● Records supplied:
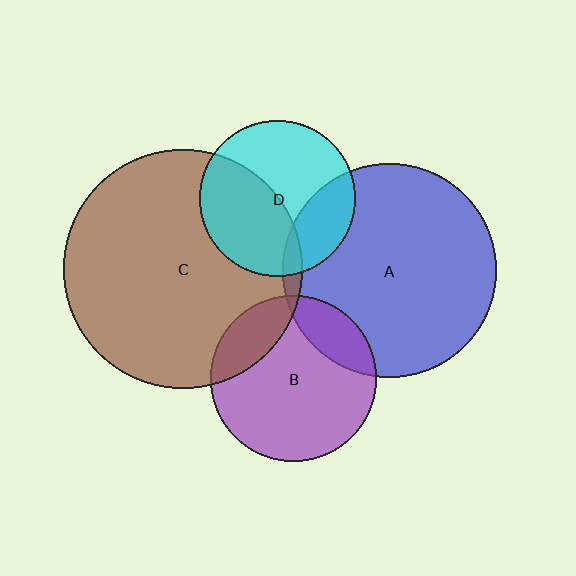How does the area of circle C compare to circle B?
Approximately 2.1 times.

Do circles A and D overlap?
Yes.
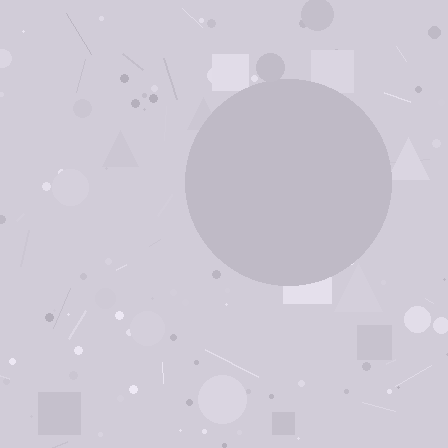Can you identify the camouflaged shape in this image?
The camouflaged shape is a circle.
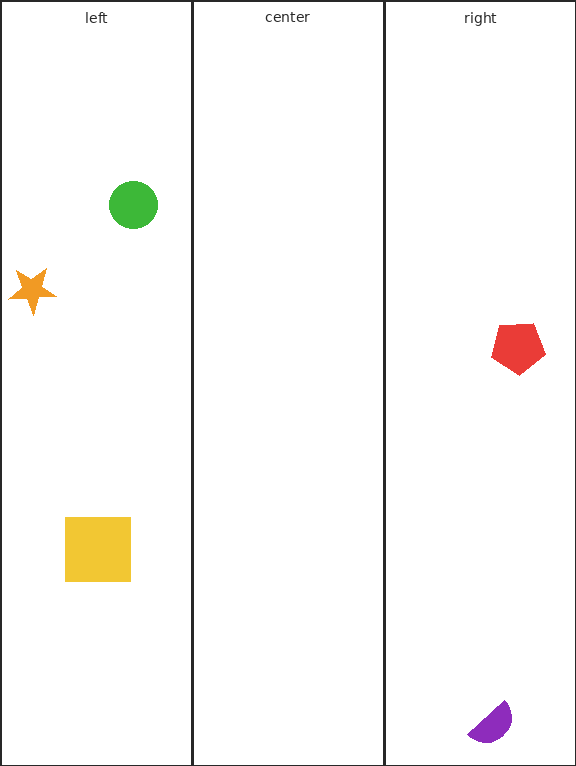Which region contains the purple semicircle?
The right region.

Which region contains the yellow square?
The left region.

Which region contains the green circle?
The left region.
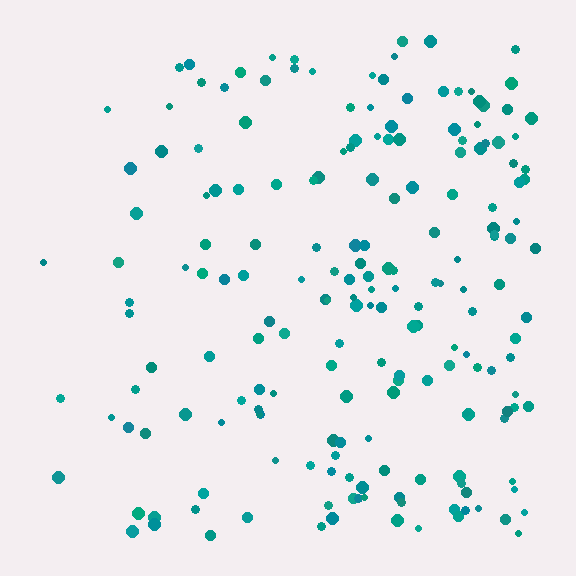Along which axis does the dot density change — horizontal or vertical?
Horizontal.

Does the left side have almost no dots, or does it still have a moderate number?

● Goal of the exercise: Leave out the pictures, and extract exactly the lines from the one with "Along which axis" through the end of the records, both ends included.

● Written reply:
Along which axis does the dot density change — horizontal or vertical?
Horizontal.

Does the left side have almost no dots, or does it still have a moderate number?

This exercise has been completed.